Set down each entry exactly as given; pictures should not appear in the copy.

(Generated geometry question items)
• • • • • • •

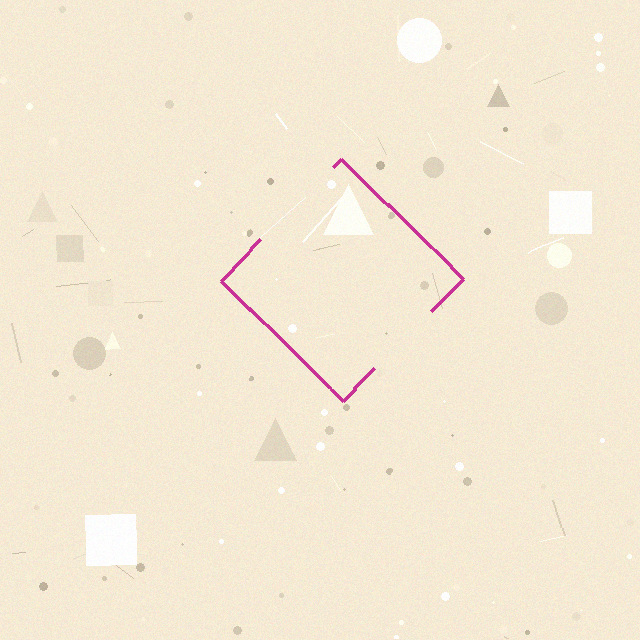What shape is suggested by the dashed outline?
The dashed outline suggests a diamond.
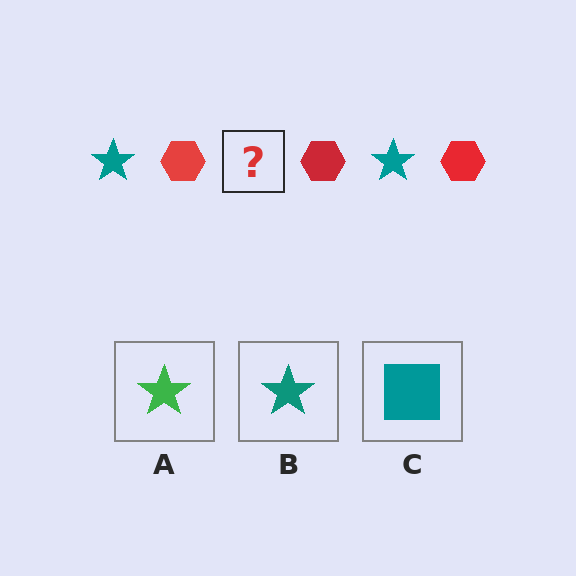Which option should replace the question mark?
Option B.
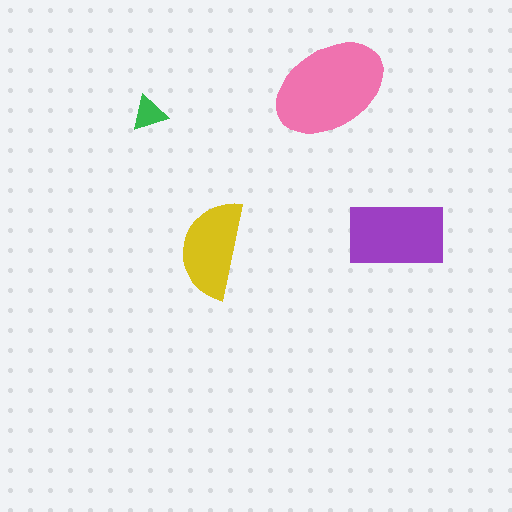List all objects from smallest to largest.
The green triangle, the yellow semicircle, the purple rectangle, the pink ellipse.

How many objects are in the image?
There are 4 objects in the image.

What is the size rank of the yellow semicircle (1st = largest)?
3rd.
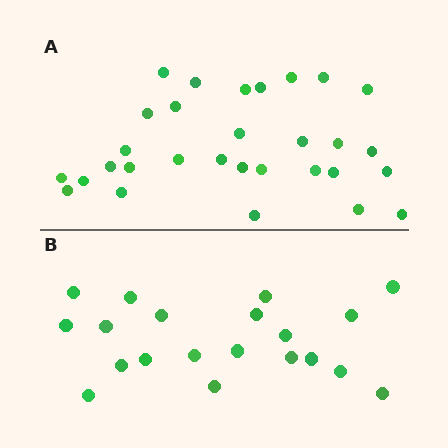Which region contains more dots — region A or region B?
Region A (the top region) has more dots.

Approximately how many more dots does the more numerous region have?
Region A has roughly 10 or so more dots than region B.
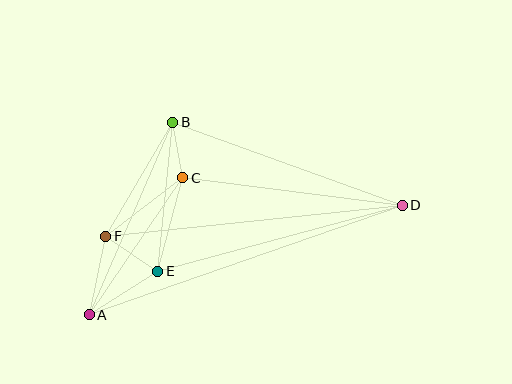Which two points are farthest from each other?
Points A and D are farthest from each other.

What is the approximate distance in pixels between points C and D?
The distance between C and D is approximately 221 pixels.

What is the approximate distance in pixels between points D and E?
The distance between D and E is approximately 253 pixels.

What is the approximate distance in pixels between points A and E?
The distance between A and E is approximately 81 pixels.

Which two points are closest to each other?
Points B and C are closest to each other.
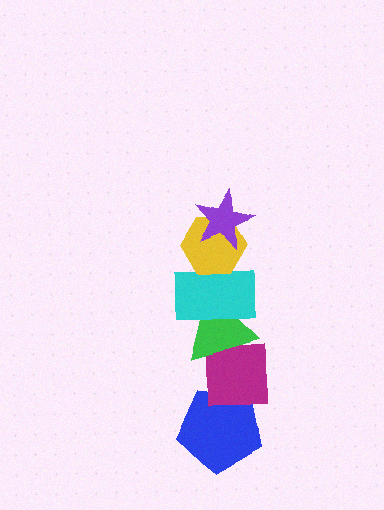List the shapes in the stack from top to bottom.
From top to bottom: the purple star, the yellow hexagon, the cyan rectangle, the green triangle, the magenta square, the blue pentagon.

• • • • • • •

### [Answer to the problem]
What shape is suggested by the dashed outline?
The dashed outline suggests a diamond.
Which option should replace the question mark?
Option B.
List all objects from smallest to largest.
The green triangle, the yellow semicircle, the purple rectangle, the pink ellipse.

How many objects are in the image?
There are 4 objects in the image.

What is the size rank of the yellow semicircle (1st = largest)?
3rd.
Which region contains more dots — region A or region B?
Region A (the top region) has more dots.

Approximately how many more dots does the more numerous region have?
Region A has roughly 10 or so more dots than region B.
Which two points are farthest from each other?
Points A and D are farthest from each other.

What is the approximate distance in pixels between points C and D?
The distance between C and D is approximately 221 pixels.

What is the approximate distance in pixels between points D and E?
The distance between D and E is approximately 253 pixels.

What is the approximate distance in pixels between points A and E?
The distance between A and E is approximately 81 pixels.

Which two points are closest to each other?
Points B and C are closest to each other.
List the shapes in the stack from top to bottom.
From top to bottom: the purple star, the yellow hexagon, the cyan rectangle, the green triangle, the magenta square, the blue pentagon.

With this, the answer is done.